Data for this task —

--------------------------------------------------

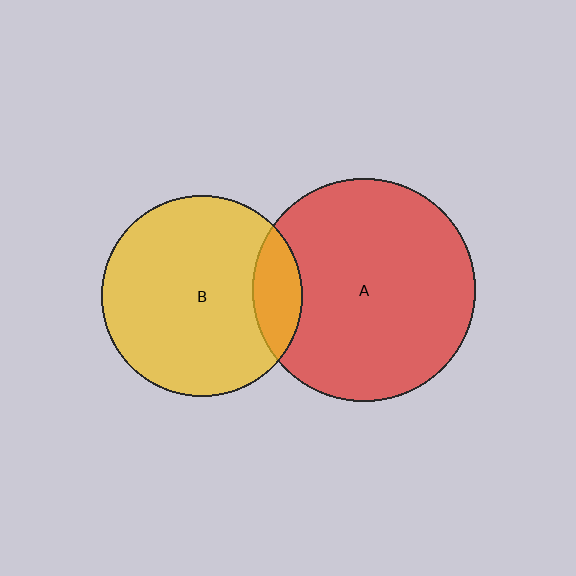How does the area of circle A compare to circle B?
Approximately 1.2 times.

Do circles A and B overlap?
Yes.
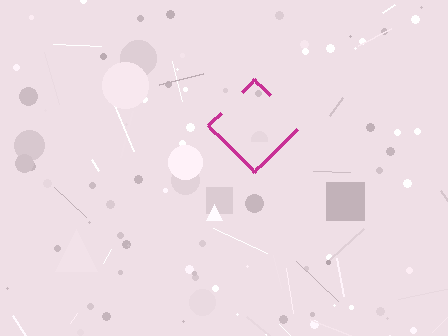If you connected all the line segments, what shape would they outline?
They would outline a diamond.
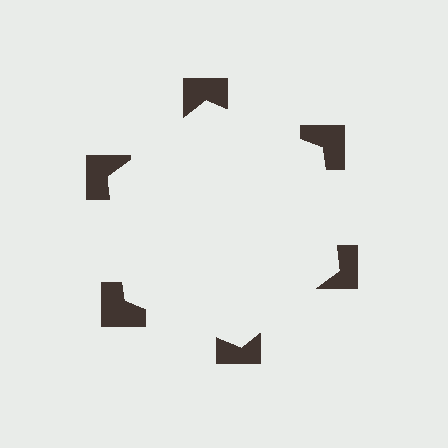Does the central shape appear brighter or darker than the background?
It typically appears slightly brighter than the background, even though no actual brightness change is drawn.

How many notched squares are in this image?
There are 6 — one at each vertex of the illusory hexagon.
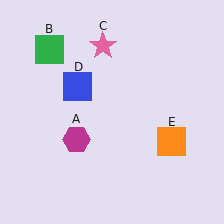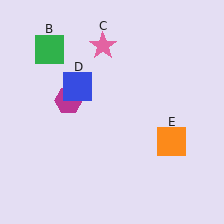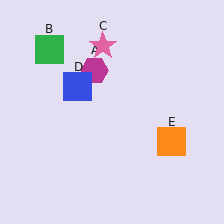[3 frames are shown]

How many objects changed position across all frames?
1 object changed position: magenta hexagon (object A).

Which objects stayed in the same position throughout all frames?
Green square (object B) and pink star (object C) and blue square (object D) and orange square (object E) remained stationary.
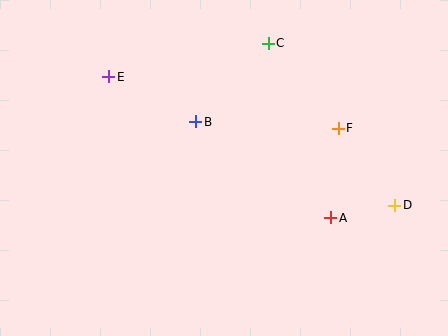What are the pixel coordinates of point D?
Point D is at (395, 205).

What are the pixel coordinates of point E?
Point E is at (109, 77).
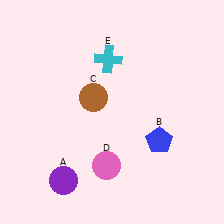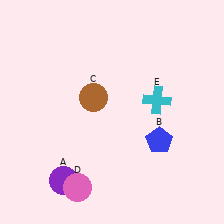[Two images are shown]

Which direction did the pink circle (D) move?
The pink circle (D) moved down and to the left.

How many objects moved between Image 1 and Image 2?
2 objects moved between the two images.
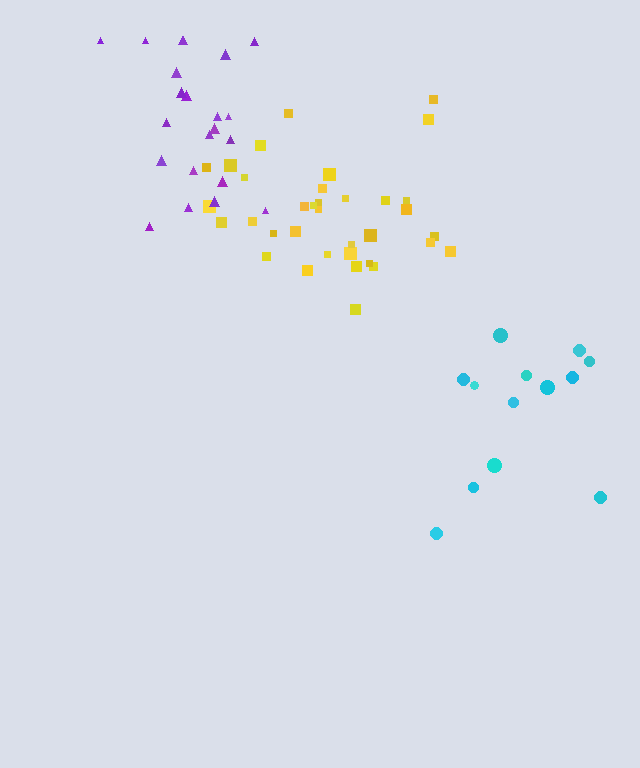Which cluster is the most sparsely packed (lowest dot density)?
Cyan.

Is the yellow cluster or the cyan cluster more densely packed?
Yellow.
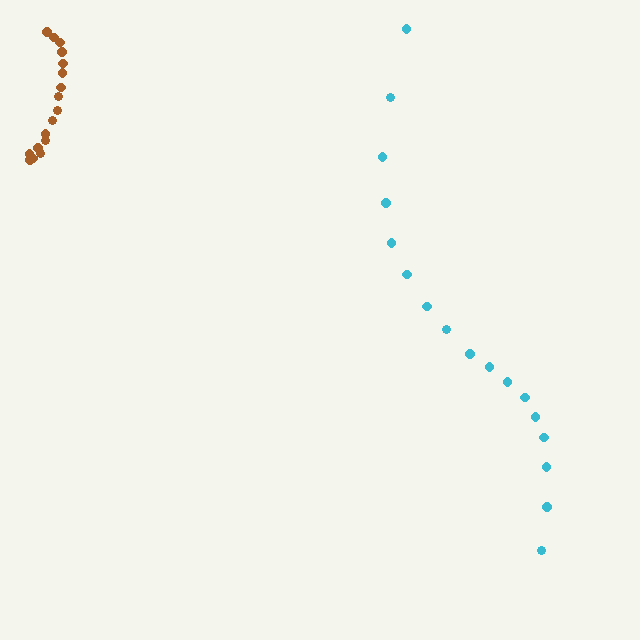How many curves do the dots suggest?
There are 2 distinct paths.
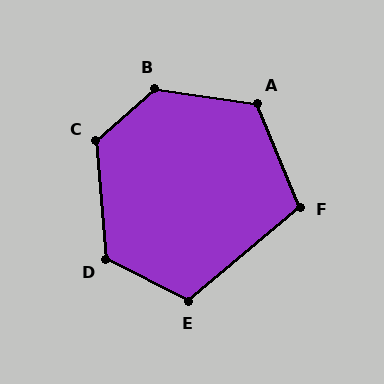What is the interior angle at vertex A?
Approximately 121 degrees (obtuse).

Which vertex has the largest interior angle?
B, at approximately 131 degrees.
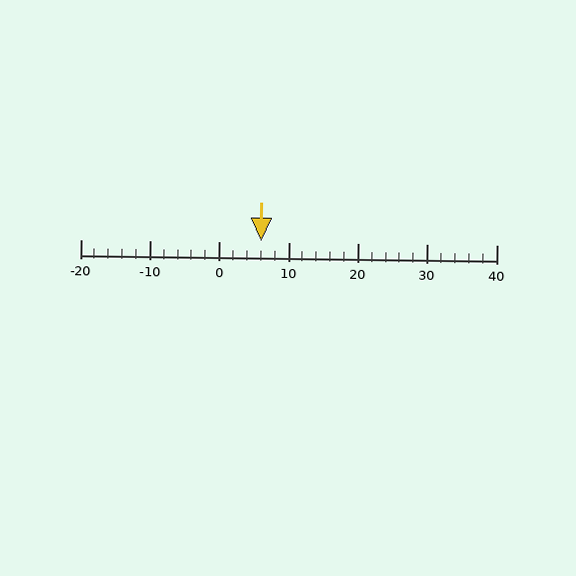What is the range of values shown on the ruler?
The ruler shows values from -20 to 40.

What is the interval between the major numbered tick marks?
The major tick marks are spaced 10 units apart.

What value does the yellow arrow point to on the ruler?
The yellow arrow points to approximately 6.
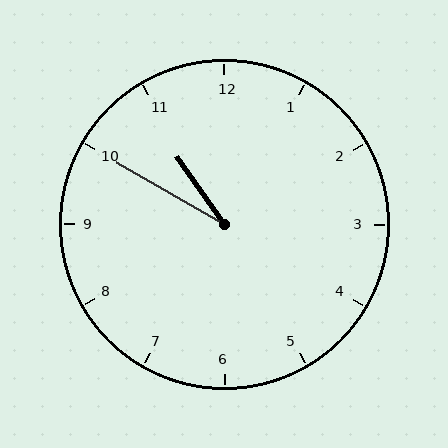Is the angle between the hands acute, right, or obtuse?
It is acute.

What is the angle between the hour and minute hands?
Approximately 25 degrees.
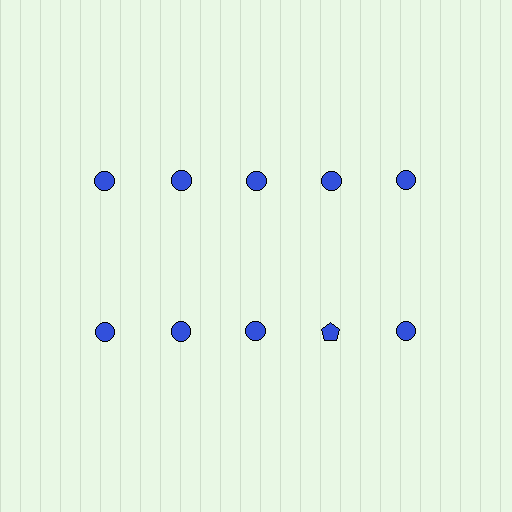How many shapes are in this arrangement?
There are 10 shapes arranged in a grid pattern.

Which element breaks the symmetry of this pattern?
The blue pentagon in the second row, second from right column breaks the symmetry. All other shapes are blue circles.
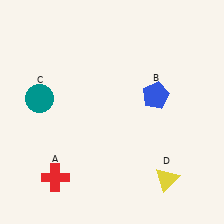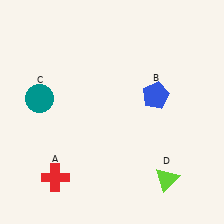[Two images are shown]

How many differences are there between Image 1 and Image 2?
There is 1 difference between the two images.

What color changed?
The triangle (D) changed from yellow in Image 1 to lime in Image 2.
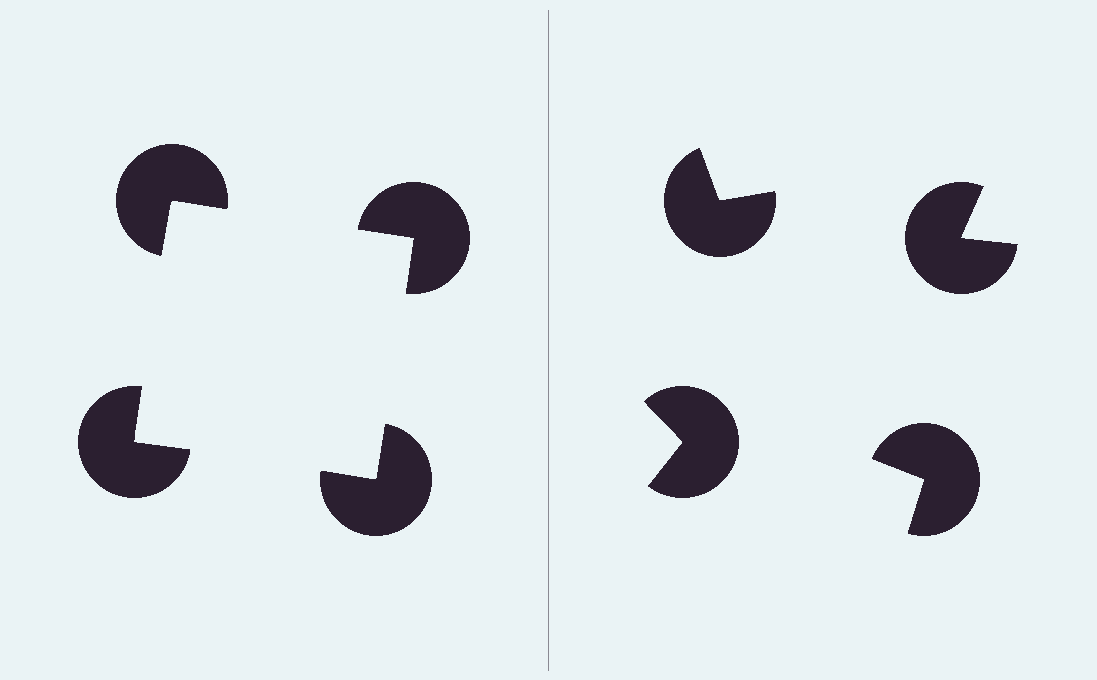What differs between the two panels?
The pac-man discs are positioned identically on both sides; only the wedge orientations differ. On the left they align to a square; on the right they are misaligned.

--------------------------------------------------

Prompt —
The copy should begin at the line containing "What is the interval" and end at the last line of the data above; please restate those lines word for word without the pictures.

Expected answer —
What is the interval between the major numbered tick marks?
The major tick marks are spaced 10 units apart.

What value does the yellow arrow point to on the ruler?
The yellow arrow points to approximately 6.
Is the angle between the hands acute, right, or obtuse?
It is acute.

What is the angle between the hour and minute hands?
Approximately 25 degrees.
How many shapes are in this arrangement?
There are 10 shapes arranged in a grid pattern.

Which element breaks the symmetry of this pattern?
The blue pentagon in the second row, second from right column breaks the symmetry. All other shapes are blue circles.
[Two images are shown]

How many differences are there between Image 1 and Image 2?
There is 1 difference between the two images.

What color changed?
The triangle (D) changed from yellow in Image 1 to lime in Image 2.
What differs between the two panels?
The pac-man discs are positioned identically on both sides; only the wedge orientations differ. On the left they align to a square; on the right they are misaligned.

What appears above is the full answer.